▸ WORK INSTRUCTIONS
Transcribe the material in full. Nothing should differ except that the pictures are left out.

— Start of RECORDS FOR PROCESSING —

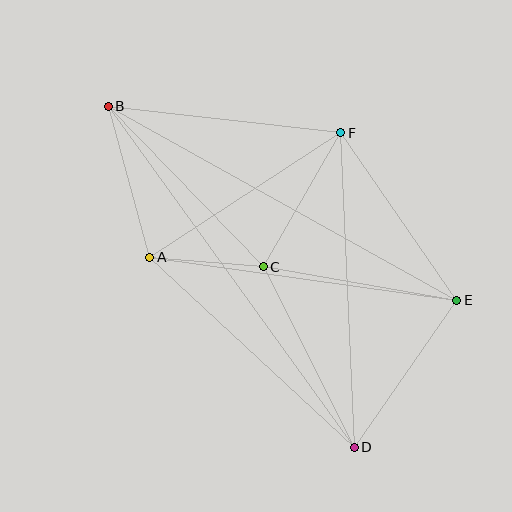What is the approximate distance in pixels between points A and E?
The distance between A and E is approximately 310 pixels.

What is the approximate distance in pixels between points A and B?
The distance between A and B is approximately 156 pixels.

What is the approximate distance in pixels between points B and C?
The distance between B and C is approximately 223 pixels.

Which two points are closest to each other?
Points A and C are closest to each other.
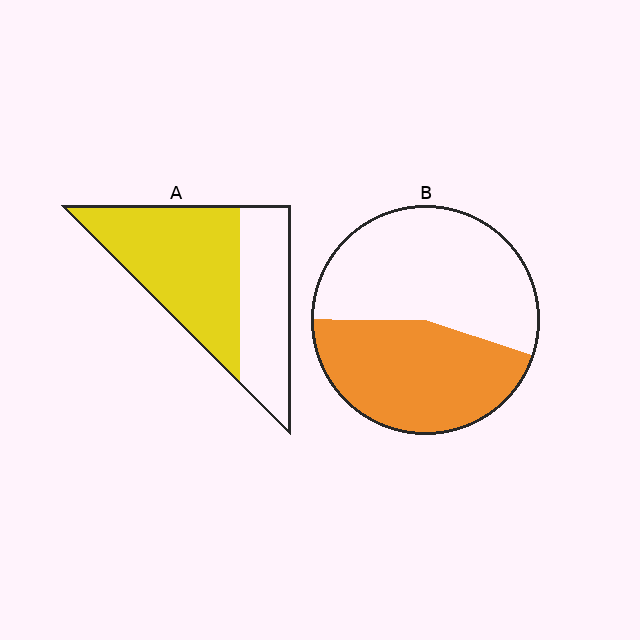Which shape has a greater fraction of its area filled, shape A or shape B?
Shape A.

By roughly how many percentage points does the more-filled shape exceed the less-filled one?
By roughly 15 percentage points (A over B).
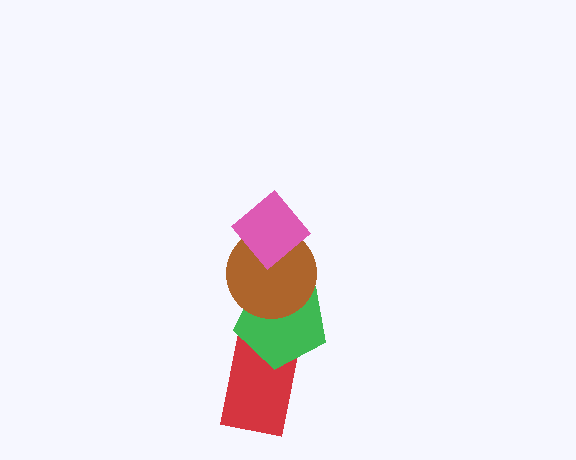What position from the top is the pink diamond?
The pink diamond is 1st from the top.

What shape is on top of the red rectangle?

— End of RECORDS FOR PROCESSING —

▸ COMPLETED EXERCISE
What is the approximate distance in pixels between points A and E?
The distance between A and E is approximately 310 pixels.

What is the approximate distance in pixels between points A and B?
The distance between A and B is approximately 156 pixels.

What is the approximate distance in pixels between points B and C?
The distance between B and C is approximately 223 pixels.

Which two points are closest to each other?
Points A and C are closest to each other.
Which shape has a greater fraction of its area filled, shape A or shape B?
Shape A.

By roughly how many percentage points does the more-filled shape exceed the less-filled one?
By roughly 15 percentage points (A over B).
What position from the top is the pink diamond?
The pink diamond is 1st from the top.

What shape is on top of the red rectangle?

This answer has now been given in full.